Each line containing the word "shown" must be collected.
========================================================================
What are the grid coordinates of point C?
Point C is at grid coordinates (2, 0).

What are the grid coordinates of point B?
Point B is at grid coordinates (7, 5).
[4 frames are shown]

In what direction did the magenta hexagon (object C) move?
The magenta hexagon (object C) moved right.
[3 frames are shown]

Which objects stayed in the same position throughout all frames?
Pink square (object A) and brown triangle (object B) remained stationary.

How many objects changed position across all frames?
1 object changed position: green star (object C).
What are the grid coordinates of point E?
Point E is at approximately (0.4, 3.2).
========================================================================
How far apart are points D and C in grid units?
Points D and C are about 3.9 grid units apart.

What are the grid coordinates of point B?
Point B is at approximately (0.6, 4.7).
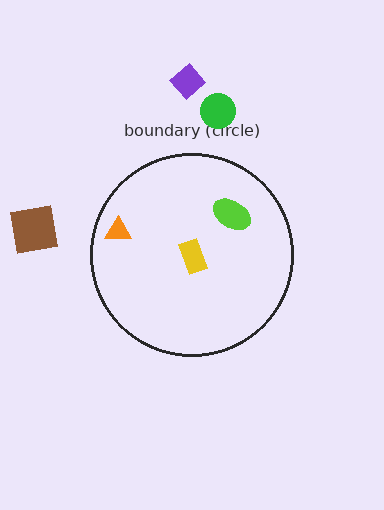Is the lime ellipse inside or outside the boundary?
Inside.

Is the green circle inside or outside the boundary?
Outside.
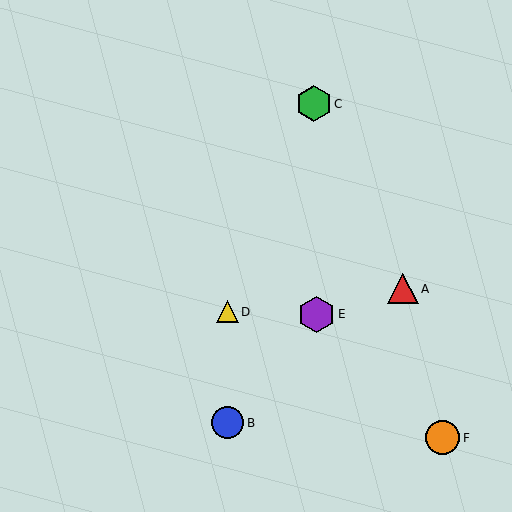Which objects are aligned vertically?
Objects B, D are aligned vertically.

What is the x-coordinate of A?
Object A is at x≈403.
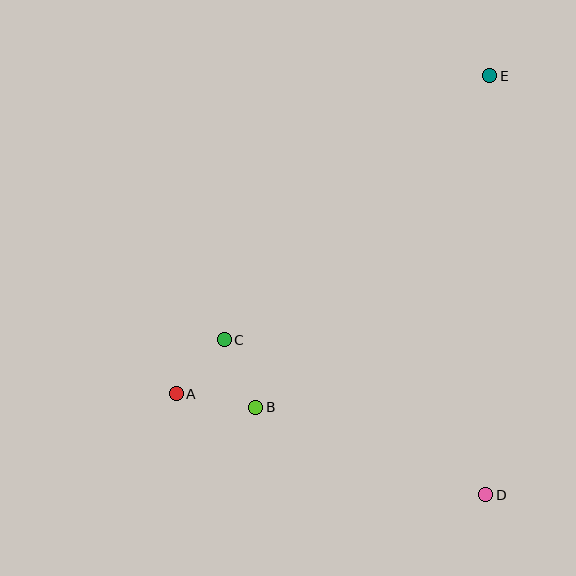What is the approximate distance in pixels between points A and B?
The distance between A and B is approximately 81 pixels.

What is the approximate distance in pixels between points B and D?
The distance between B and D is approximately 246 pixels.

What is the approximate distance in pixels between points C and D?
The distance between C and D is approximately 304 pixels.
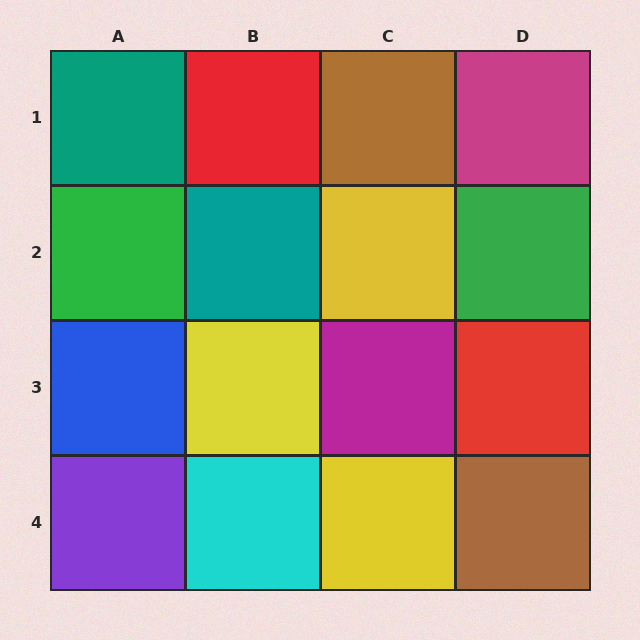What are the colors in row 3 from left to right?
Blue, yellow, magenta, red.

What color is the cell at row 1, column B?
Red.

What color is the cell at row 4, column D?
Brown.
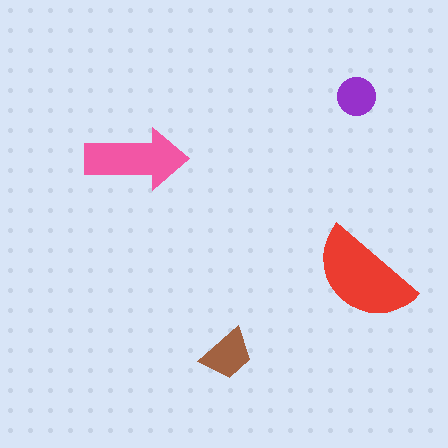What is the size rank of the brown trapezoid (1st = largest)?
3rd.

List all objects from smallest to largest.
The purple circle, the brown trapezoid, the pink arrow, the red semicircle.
========================================================================
» **Exercise response**
[4 frames are shown]
[3 frames are shown]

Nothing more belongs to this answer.